A complete answer retypes each of the records below precisely and includes none of the pictures.
(Records)
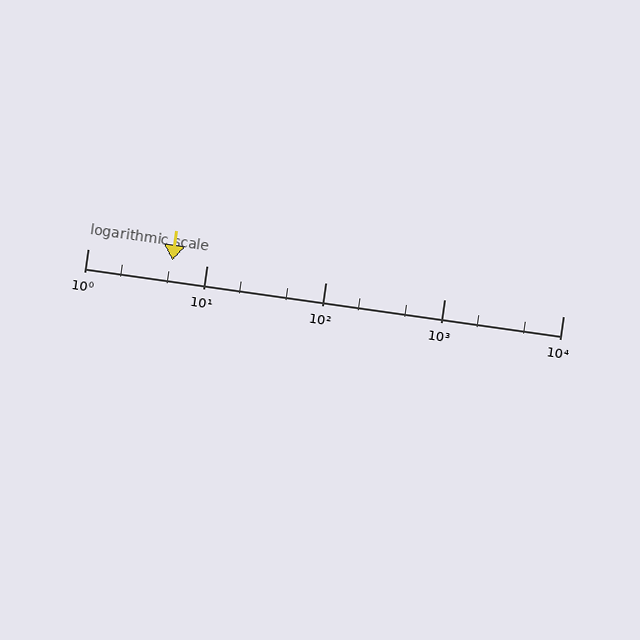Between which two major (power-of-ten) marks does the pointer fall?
The pointer is between 1 and 10.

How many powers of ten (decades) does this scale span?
The scale spans 4 decades, from 1 to 10000.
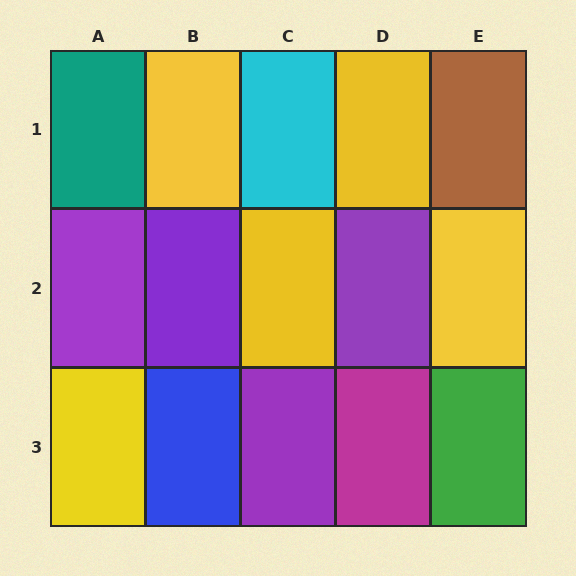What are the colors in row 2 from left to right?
Purple, purple, yellow, purple, yellow.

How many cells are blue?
1 cell is blue.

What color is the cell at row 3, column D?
Magenta.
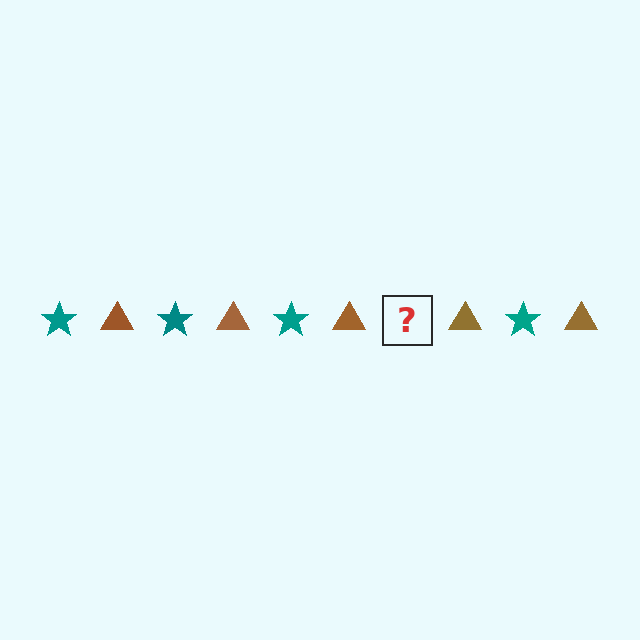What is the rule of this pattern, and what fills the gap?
The rule is that the pattern alternates between teal star and brown triangle. The gap should be filled with a teal star.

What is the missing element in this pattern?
The missing element is a teal star.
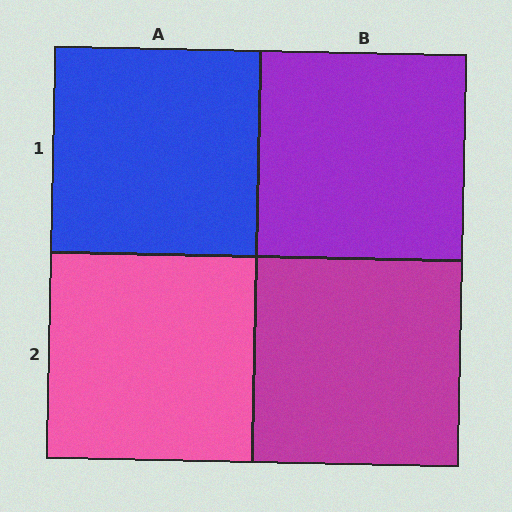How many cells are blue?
1 cell is blue.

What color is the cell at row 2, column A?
Pink.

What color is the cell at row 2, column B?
Magenta.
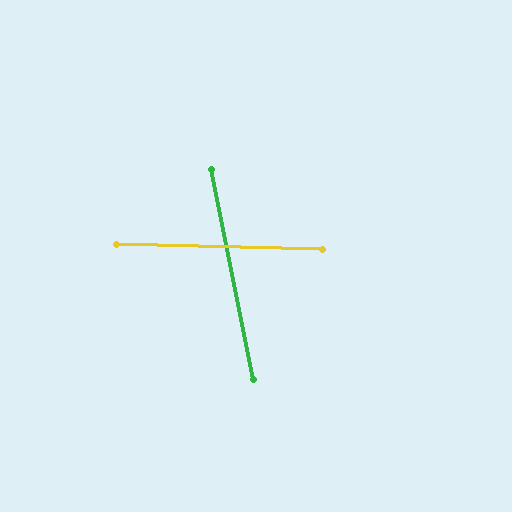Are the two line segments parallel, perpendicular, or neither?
Neither parallel nor perpendicular — they differ by about 77°.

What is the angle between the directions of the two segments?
Approximately 77 degrees.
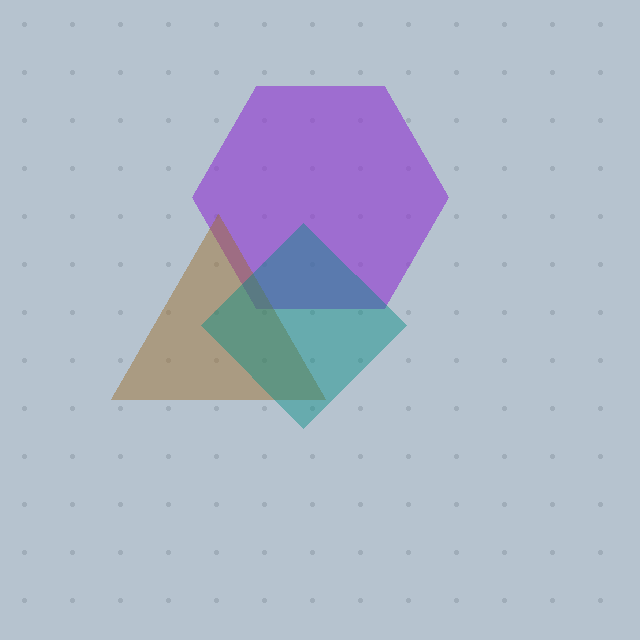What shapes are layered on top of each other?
The layered shapes are: a purple hexagon, a brown triangle, a teal diamond.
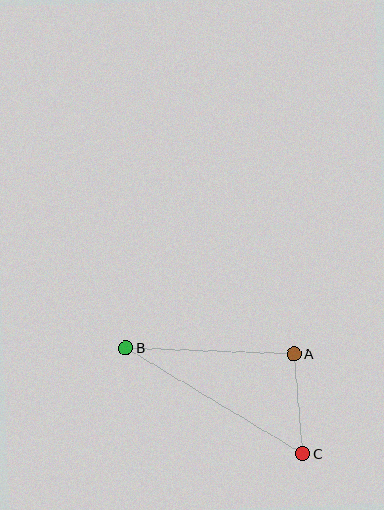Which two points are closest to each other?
Points A and C are closest to each other.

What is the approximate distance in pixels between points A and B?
The distance between A and B is approximately 168 pixels.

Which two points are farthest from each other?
Points B and C are farthest from each other.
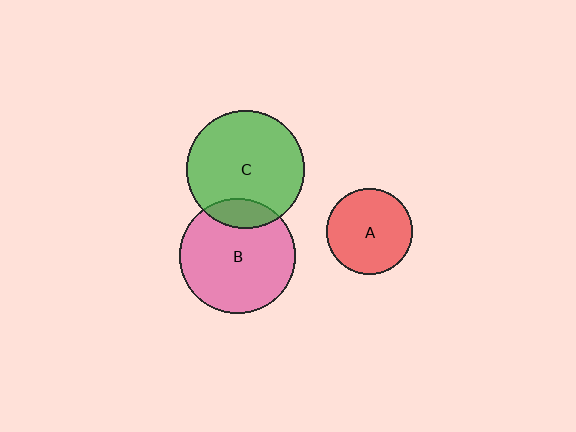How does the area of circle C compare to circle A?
Approximately 1.9 times.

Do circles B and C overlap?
Yes.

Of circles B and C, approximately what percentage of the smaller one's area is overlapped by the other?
Approximately 15%.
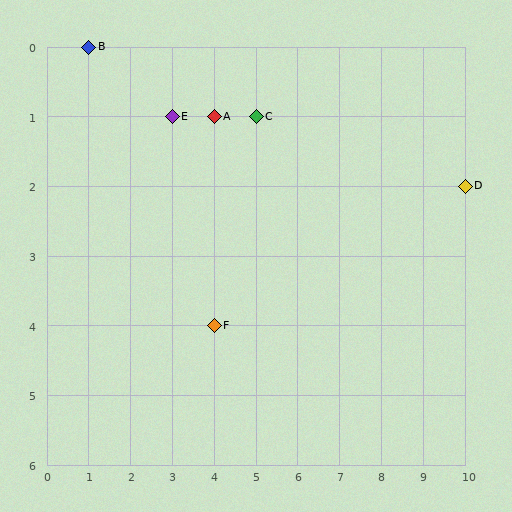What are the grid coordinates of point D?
Point D is at grid coordinates (10, 2).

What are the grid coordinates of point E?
Point E is at grid coordinates (3, 1).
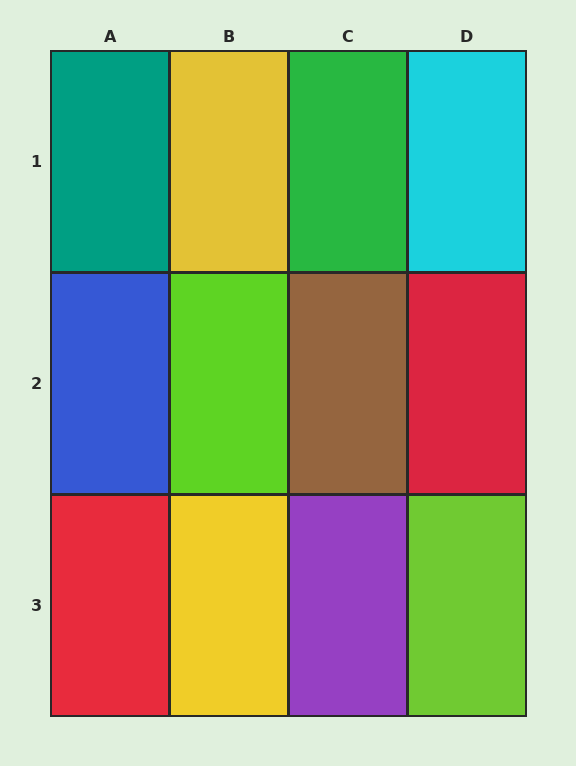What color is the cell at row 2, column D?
Red.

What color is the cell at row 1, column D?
Cyan.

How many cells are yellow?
2 cells are yellow.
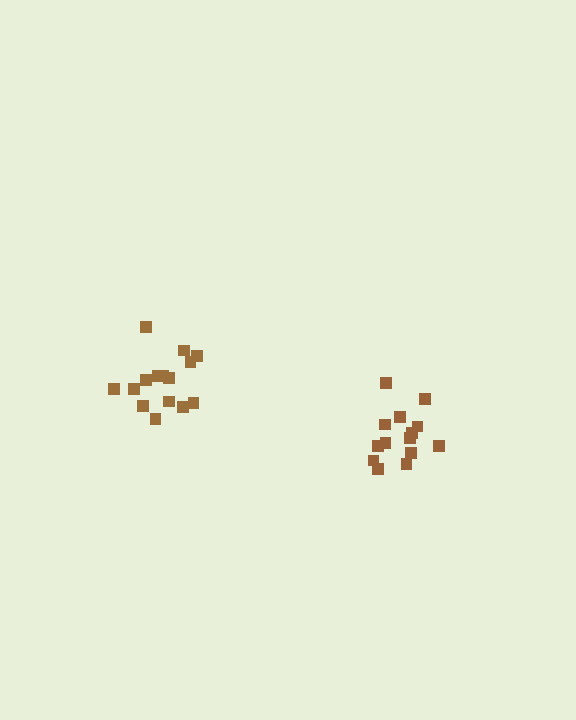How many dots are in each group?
Group 1: 15 dots, Group 2: 14 dots (29 total).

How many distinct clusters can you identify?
There are 2 distinct clusters.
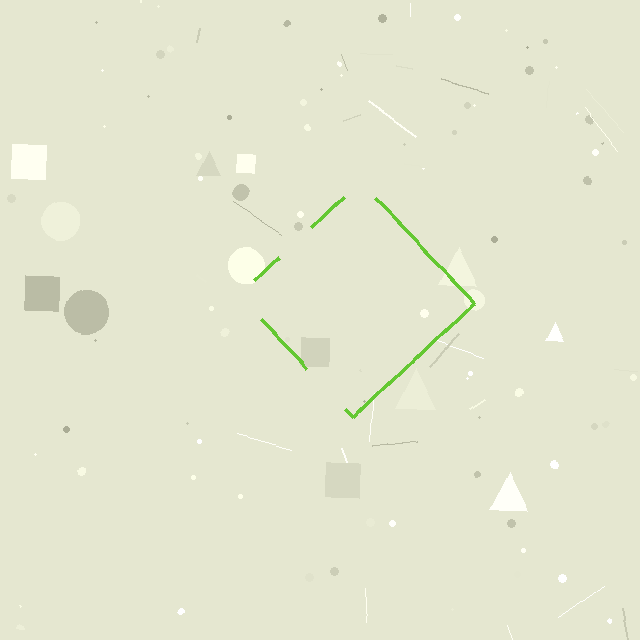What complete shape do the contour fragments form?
The contour fragments form a diamond.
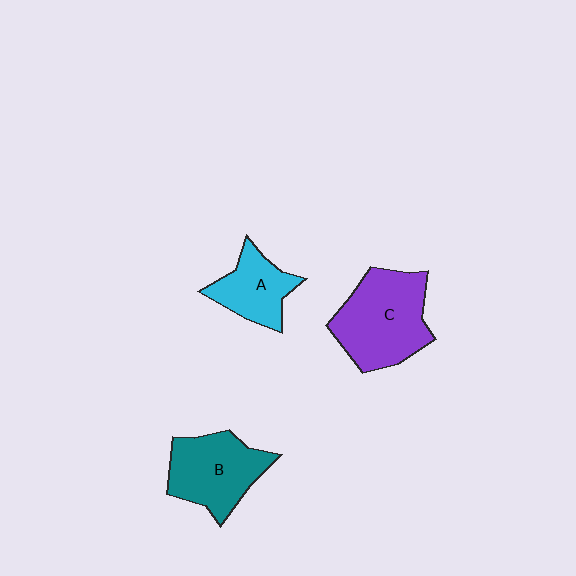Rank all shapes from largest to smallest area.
From largest to smallest: C (purple), B (teal), A (cyan).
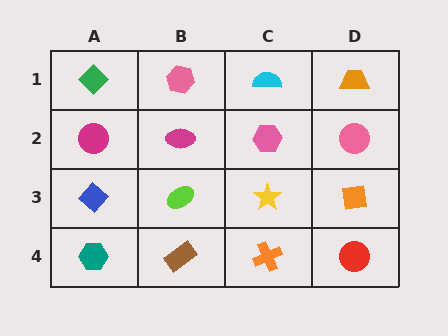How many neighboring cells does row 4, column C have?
3.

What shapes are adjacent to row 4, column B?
A lime ellipse (row 3, column B), a teal hexagon (row 4, column A), an orange cross (row 4, column C).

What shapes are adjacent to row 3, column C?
A pink hexagon (row 2, column C), an orange cross (row 4, column C), a lime ellipse (row 3, column B), an orange square (row 3, column D).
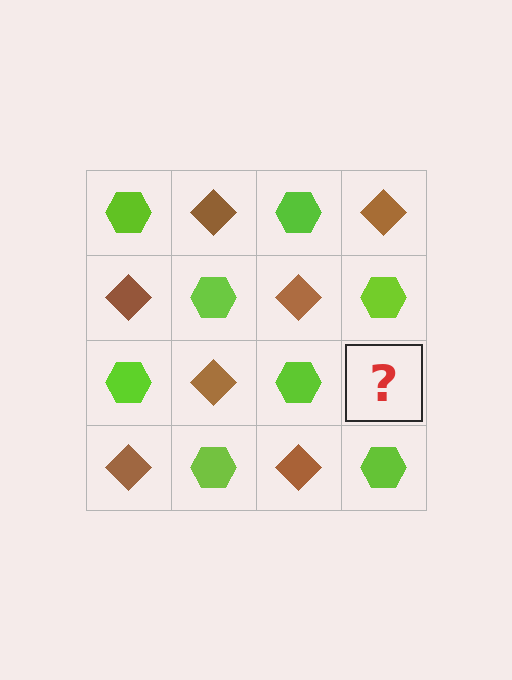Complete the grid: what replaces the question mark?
The question mark should be replaced with a brown diamond.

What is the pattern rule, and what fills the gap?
The rule is that it alternates lime hexagon and brown diamond in a checkerboard pattern. The gap should be filled with a brown diamond.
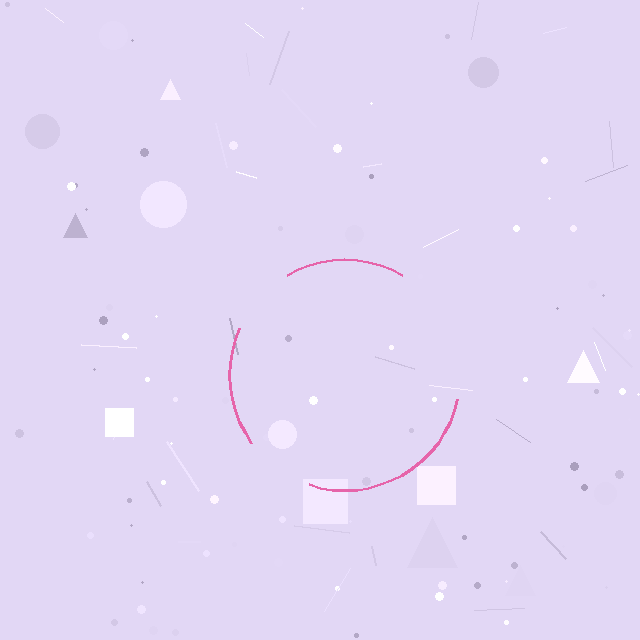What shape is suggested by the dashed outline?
The dashed outline suggests a circle.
(End Records)
▶ **Reply to the task**
Between which two major (power-of-ten) marks does the pointer fall?
The pointer is between 1 and 10.

How many powers of ten (decades) does this scale span?
The scale spans 4 decades, from 1 to 10000.
What are the colors in row 2 from left to right?
Purple, purple, yellow, purple, yellow.

How many cells are blue?
1 cell is blue.

What color is the cell at row 3, column D?
Magenta.
What is the rule of this pattern, and what fills the gap?
The rule is that the pattern alternates between teal star and brown triangle. The gap should be filled with a teal star.

What is the missing element in this pattern?
The missing element is a teal star.
How many cells are blue?
1 cell is blue.

What color is the cell at row 2, column A?
Pink.

What color is the cell at row 2, column B?
Magenta.
Are the two line segments parallel, perpendicular, or neither?
Neither parallel nor perpendicular — they differ by about 77°.

What is the angle between the directions of the two segments?
Approximately 77 degrees.
What shapes are layered on top of each other?
The layered shapes are: a purple hexagon, a brown triangle, a teal diamond.
Which two points are closest to each other?
Points A and C are closest to each other.

What is the approximate distance in pixels between points A and B?
The distance between A and B is approximately 168 pixels.

Which two points are farthest from each other?
Points B and C are farthest from each other.
How does the area of circle C compare to circle A?
Approximately 1.9 times.

Do circles B and C overlap?
Yes.

Of circles B and C, approximately what percentage of the smaller one's area is overlapped by the other?
Approximately 15%.
What are the grid coordinates of point D?
Point D is at grid coordinates (10, 2).

What are the grid coordinates of point E?
Point E is at grid coordinates (3, 1).
What color is the cell at row 2, column D?
Red.

What color is the cell at row 1, column D?
Cyan.

How many cells are yellow?
2 cells are yellow.
How many dots are in each group?
Group 1: 15 dots, Group 2: 14 dots (29 total).

How many distinct clusters can you identify?
There are 2 distinct clusters.
What complete shape do the contour fragments form?
The contour fragments form a diamond.
Rank all shapes from largest to smallest area.
From largest to smallest: C (purple), B (teal), A (cyan).
How many neighboring cells does row 4, column C have?
3.

What shapes are adjacent to row 4, column B?
A lime ellipse (row 3, column B), a teal hexagon (row 4, column A), an orange cross (row 4, column C).

What shapes are adjacent to row 3, column C?
A pink hexagon (row 2, column C), an orange cross (row 4, column C), a lime ellipse (row 3, column B), an orange square (row 3, column D).
Complete the grid: what replaces the question mark?
The question mark should be replaced with a brown diamond.

What is the pattern rule, and what fills the gap?
The rule is that it alternates lime hexagon and brown diamond in a checkerboard pattern. The gap should be filled with a brown diamond.
What shape is suggested by the dashed outline?
The dashed outline suggests a circle.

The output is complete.